# start of SUPPLIED DATA
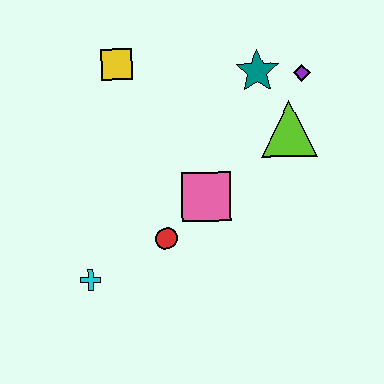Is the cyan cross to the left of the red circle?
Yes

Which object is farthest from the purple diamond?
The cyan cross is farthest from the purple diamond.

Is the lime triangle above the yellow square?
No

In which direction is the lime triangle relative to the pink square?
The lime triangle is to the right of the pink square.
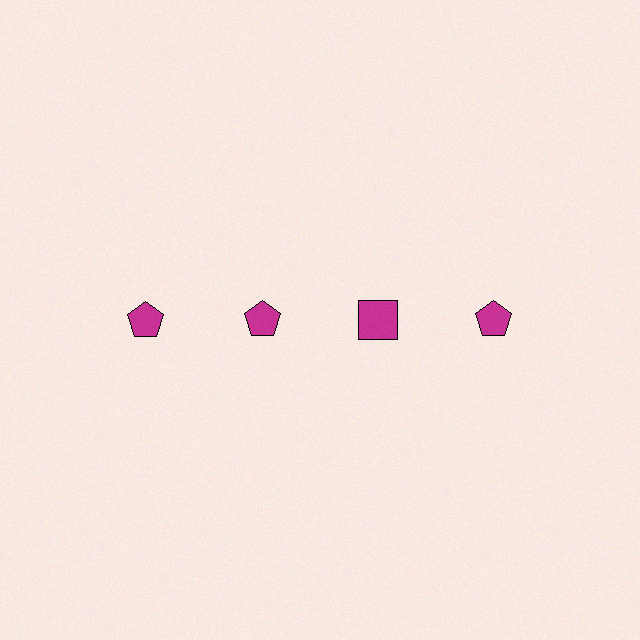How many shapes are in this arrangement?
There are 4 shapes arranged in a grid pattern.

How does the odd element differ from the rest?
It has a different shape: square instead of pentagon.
# end of SUPPLIED DATA
Starting at the line containing "Is the lime triangle above the yellow square?", write out each line through the last one in the listing above, inclusive, and nothing else. Pictures are excluded from the copy.

Is the lime triangle above the yellow square?
No

In which direction is the lime triangle relative to the pink square?
The lime triangle is to the right of the pink square.
How many shapes are in this arrangement?
There are 4 shapes arranged in a grid pattern.

How does the odd element differ from the rest?
It has a different shape: square instead of pentagon.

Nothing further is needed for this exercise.